What is needed —
Below is a block of records; return all of them exactly, but without the images.

Records for the task —
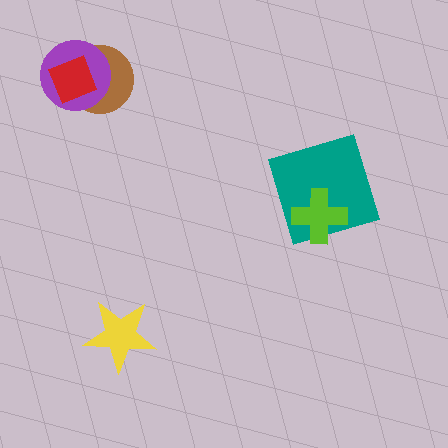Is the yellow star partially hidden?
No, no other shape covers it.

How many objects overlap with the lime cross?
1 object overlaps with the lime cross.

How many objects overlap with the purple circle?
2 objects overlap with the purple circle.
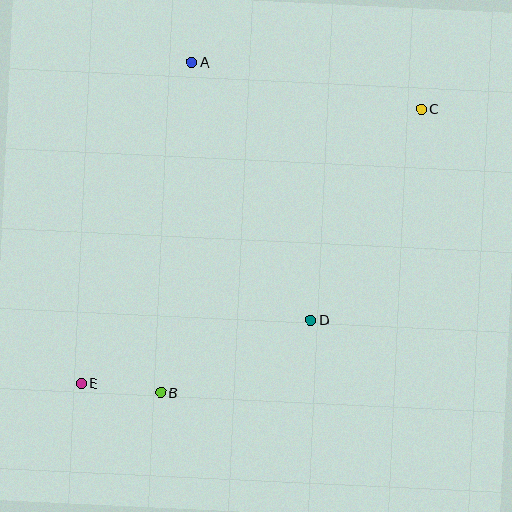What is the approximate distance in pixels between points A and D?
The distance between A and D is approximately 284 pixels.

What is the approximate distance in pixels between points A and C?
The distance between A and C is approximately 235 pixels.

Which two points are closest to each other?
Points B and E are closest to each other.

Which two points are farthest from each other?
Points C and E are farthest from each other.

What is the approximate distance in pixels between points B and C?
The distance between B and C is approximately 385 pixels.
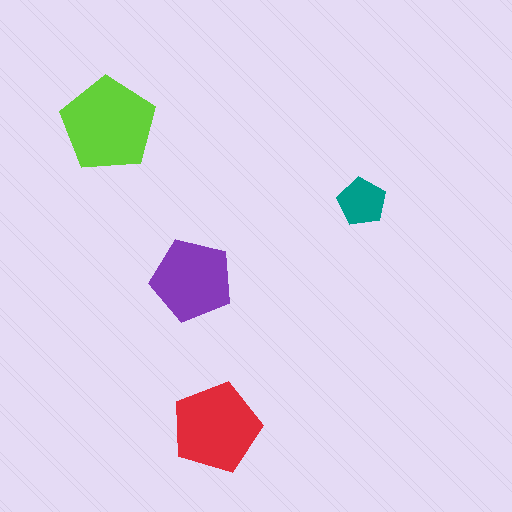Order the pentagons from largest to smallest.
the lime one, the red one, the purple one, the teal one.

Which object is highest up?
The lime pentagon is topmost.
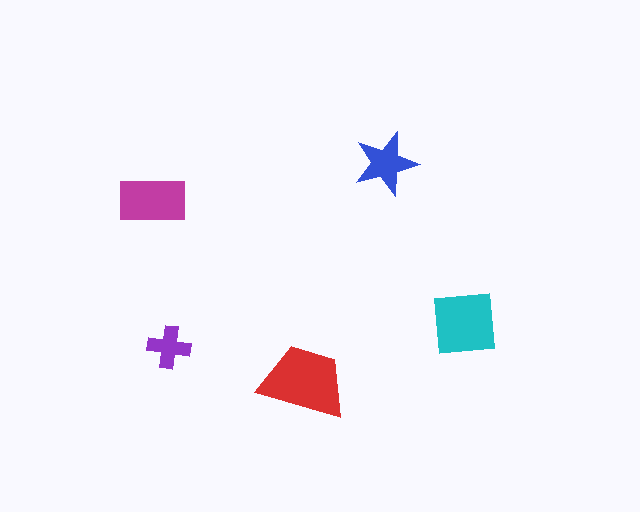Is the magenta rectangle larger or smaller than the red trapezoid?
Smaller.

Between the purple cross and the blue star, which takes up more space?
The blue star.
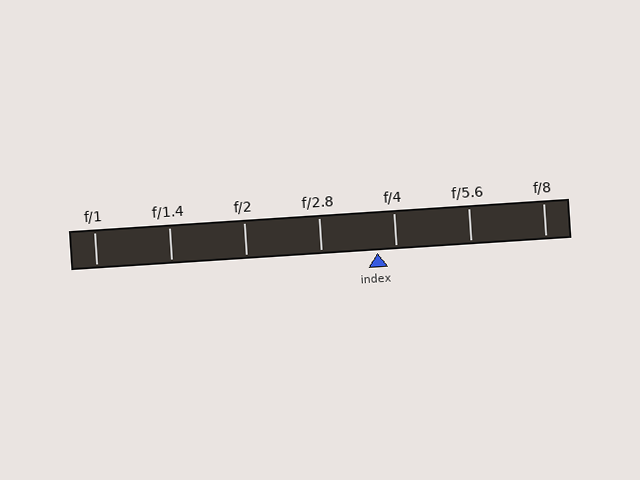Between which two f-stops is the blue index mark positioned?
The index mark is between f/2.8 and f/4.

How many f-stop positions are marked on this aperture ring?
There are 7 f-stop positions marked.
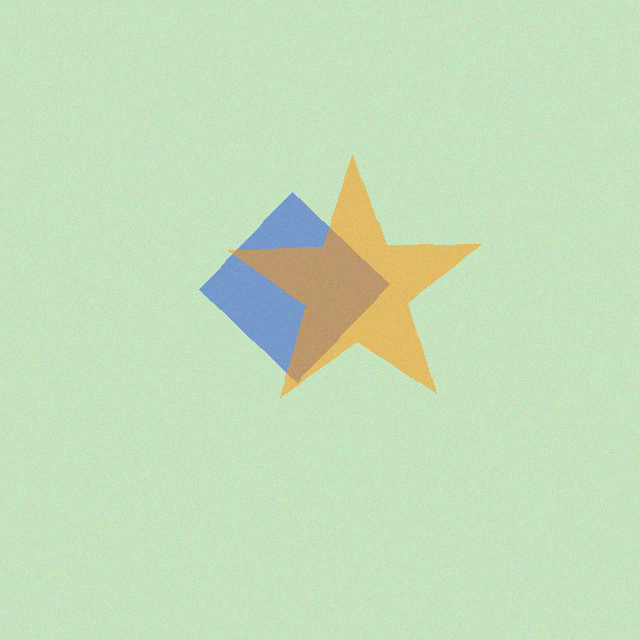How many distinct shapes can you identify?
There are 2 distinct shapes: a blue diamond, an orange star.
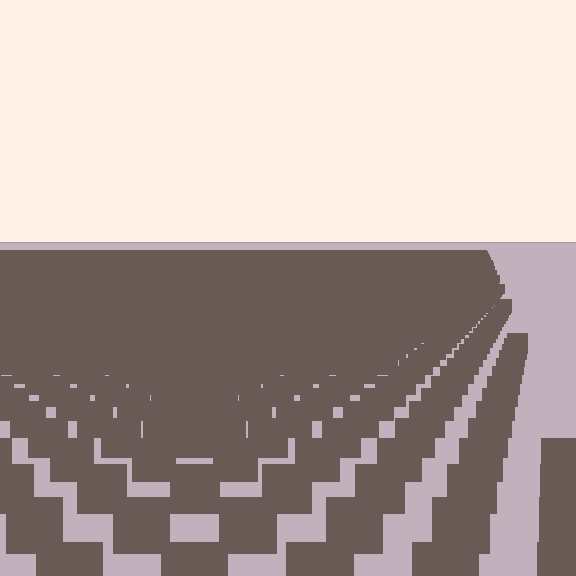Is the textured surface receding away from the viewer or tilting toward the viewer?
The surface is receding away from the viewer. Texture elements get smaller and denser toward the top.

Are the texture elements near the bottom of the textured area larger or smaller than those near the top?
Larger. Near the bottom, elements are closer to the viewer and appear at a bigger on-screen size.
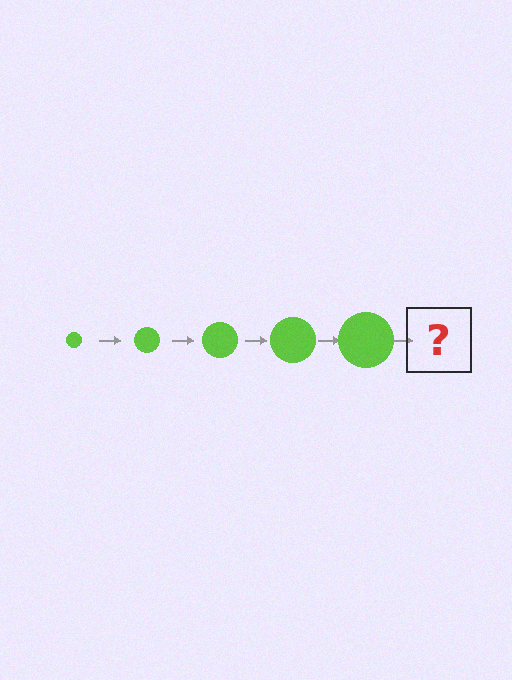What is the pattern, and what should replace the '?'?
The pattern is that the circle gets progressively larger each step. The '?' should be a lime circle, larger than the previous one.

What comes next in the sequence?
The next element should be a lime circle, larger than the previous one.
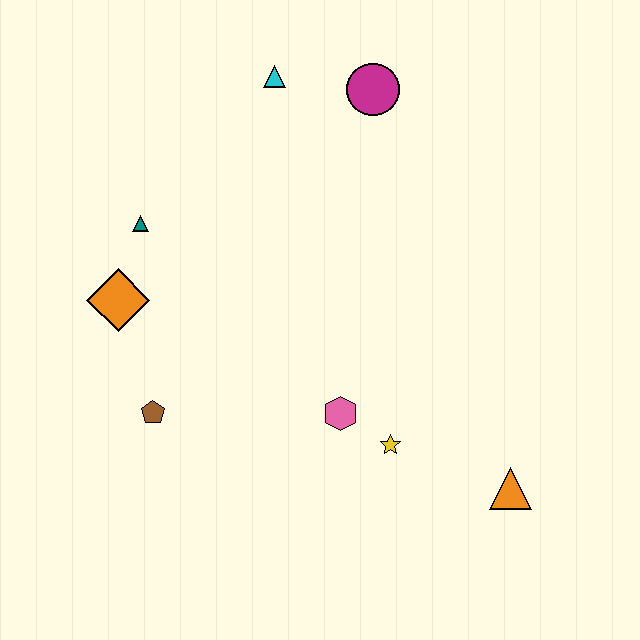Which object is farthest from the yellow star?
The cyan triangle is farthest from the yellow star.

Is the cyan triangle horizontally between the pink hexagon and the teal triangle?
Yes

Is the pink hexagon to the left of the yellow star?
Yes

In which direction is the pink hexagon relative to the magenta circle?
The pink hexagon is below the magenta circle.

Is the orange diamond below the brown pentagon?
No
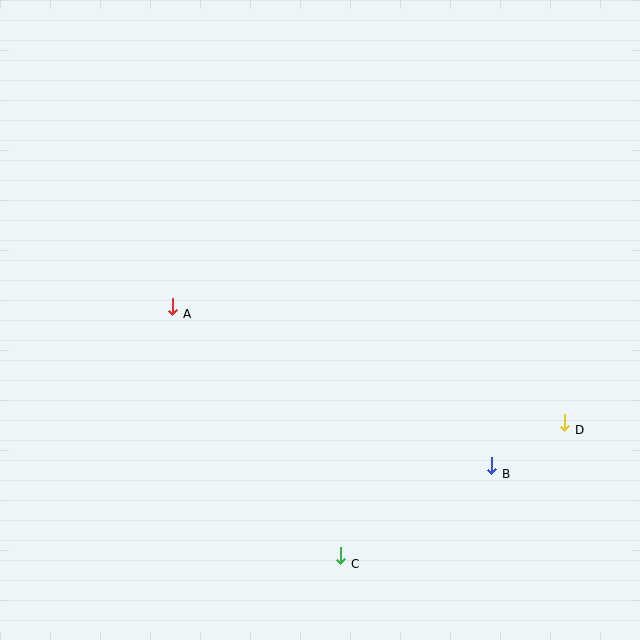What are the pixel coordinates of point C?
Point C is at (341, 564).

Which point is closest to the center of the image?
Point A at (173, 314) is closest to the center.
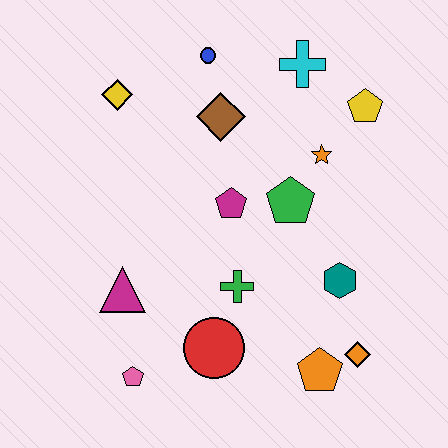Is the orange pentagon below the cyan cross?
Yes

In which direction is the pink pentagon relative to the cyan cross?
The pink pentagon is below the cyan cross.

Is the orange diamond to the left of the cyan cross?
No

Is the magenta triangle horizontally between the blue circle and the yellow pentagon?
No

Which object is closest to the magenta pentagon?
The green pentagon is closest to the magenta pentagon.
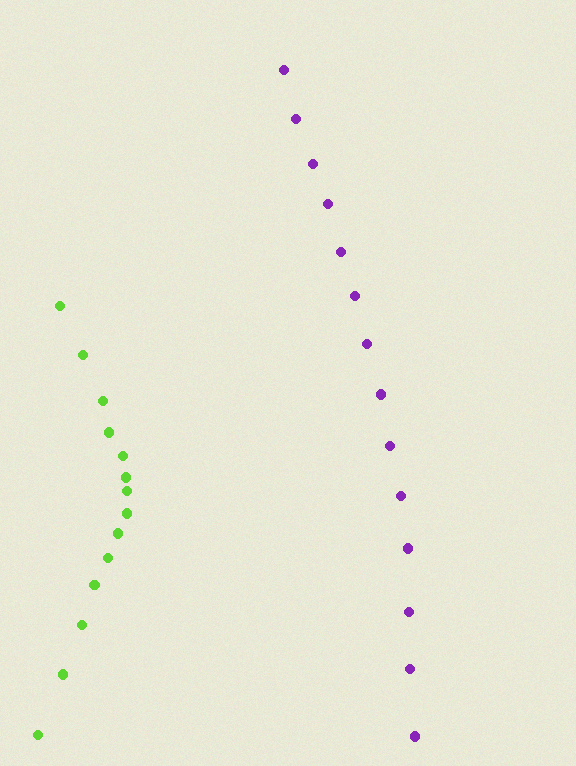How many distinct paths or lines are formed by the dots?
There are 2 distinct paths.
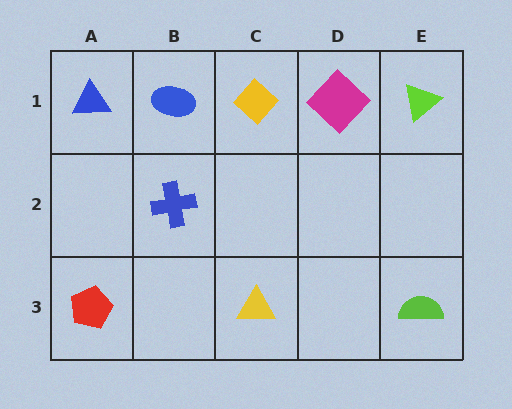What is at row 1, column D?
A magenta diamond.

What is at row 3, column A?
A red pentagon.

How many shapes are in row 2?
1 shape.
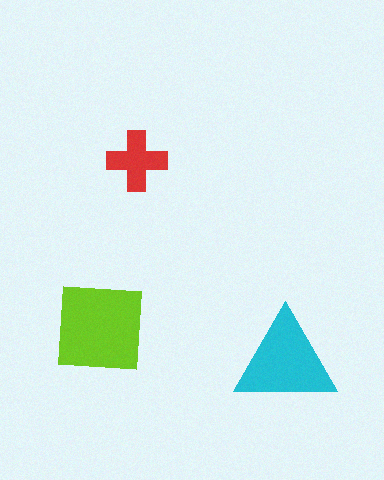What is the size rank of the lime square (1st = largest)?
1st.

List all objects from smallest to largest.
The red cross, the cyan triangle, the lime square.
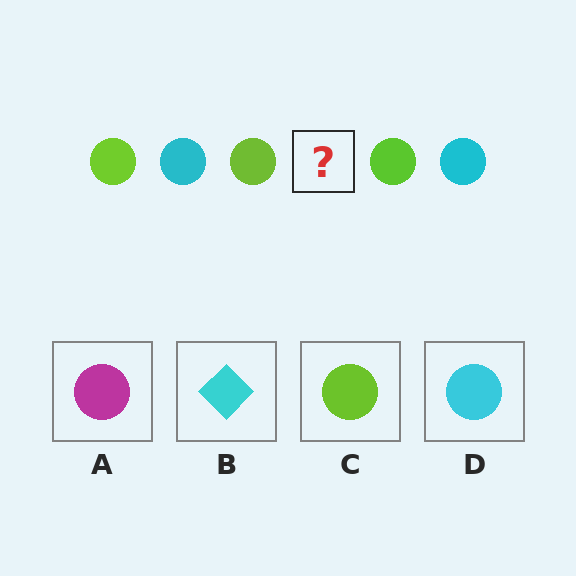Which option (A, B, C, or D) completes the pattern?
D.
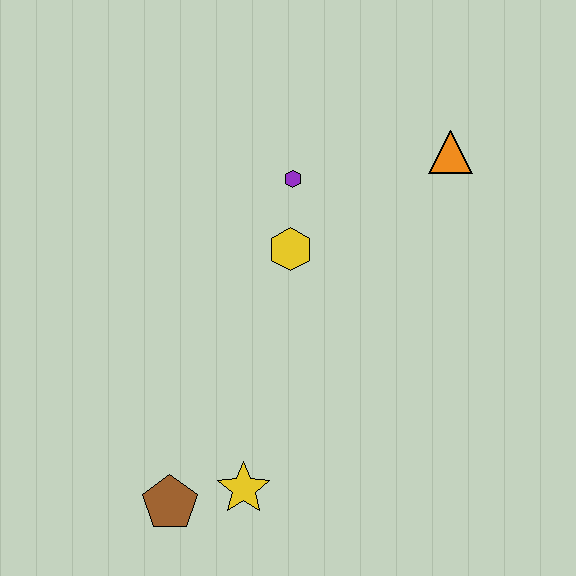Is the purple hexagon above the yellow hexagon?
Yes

Completed task —
Is the yellow star partially hidden?
No, no other shape covers it.

How many objects overlap with the lime cross?
1 object overlaps with the lime cross.

How many objects overlap with the purple circle?
2 objects overlap with the purple circle.
What is the approximate distance in pixels between points A and D?
The distance between A and D is approximately 284 pixels.

What is the approximate distance in pixels between points A and C?
The distance between A and C is approximately 235 pixels.

Which two points are closest to each other?
Points B and E are closest to each other.

Which two points are farthest from each other?
Points C and E are farthest from each other.

What is the approximate distance in pixels between points B and C?
The distance between B and C is approximately 385 pixels.
Order the pentagons from largest to smallest.
the lime one, the red one, the purple one, the teal one.

Which object is highest up?
The lime pentagon is topmost.
Is the magenta rectangle larger or smaller than the red trapezoid?
Smaller.

Between the purple cross and the blue star, which takes up more space?
The blue star.
Between which two f-stops is the blue index mark positioned?
The index mark is between f/2.8 and f/4.

How many f-stop positions are marked on this aperture ring?
There are 7 f-stop positions marked.
How many distinct shapes can you identify?
There are 2 distinct shapes: a blue diamond, an orange star.
Is the textured surface receding away from the viewer or tilting toward the viewer?
The surface is receding away from the viewer. Texture elements get smaller and denser toward the top.

Are the texture elements near the bottom of the textured area larger or smaller than those near the top?
Larger. Near the bottom, elements are closer to the viewer and appear at a bigger on-screen size.
What is the pattern, and what should replace the '?'?
The pattern is that the circle gets progressively larger each step. The '?' should be a lime circle, larger than the previous one.

What comes next in the sequence?
The next element should be a lime circle, larger than the previous one.
Which object is farthest from the yellow star?
The cyan triangle is farthest from the yellow star.

Is the cyan triangle horizontally between the pink hexagon and the teal triangle?
Yes

Is the pink hexagon to the left of the yellow star?
Yes

In which direction is the pink hexagon relative to the magenta circle?
The pink hexagon is below the magenta circle.

Is the orange diamond below the brown pentagon?
No
What are the pixel coordinates of point C?
Point C is at (341, 564).

Which point is closest to the center of the image?
Point A at (173, 314) is closest to the center.
Is the orange pentagon below the cyan cross?
Yes

In which direction is the pink pentagon relative to the cyan cross?
The pink pentagon is below the cyan cross.

Is the orange diamond to the left of the cyan cross?
No

Is the magenta triangle horizontally between the blue circle and the yellow pentagon?
No

Which object is closest to the magenta pentagon?
The green pentagon is closest to the magenta pentagon.
How many distinct paths or lines are formed by the dots?
There are 2 distinct paths.
What is at row 1, column D?
A magenta diamond.

What is at row 3, column A?
A red pentagon.

How many shapes are in row 2?
1 shape.
What is the size rank of the lime square (1st = largest)?
1st.

List all objects from smallest to largest.
The red cross, the cyan triangle, the lime square.
Which option (A, B, C, or D) completes the pattern?
D.
Is the purple hexagon above the yellow hexagon?
Yes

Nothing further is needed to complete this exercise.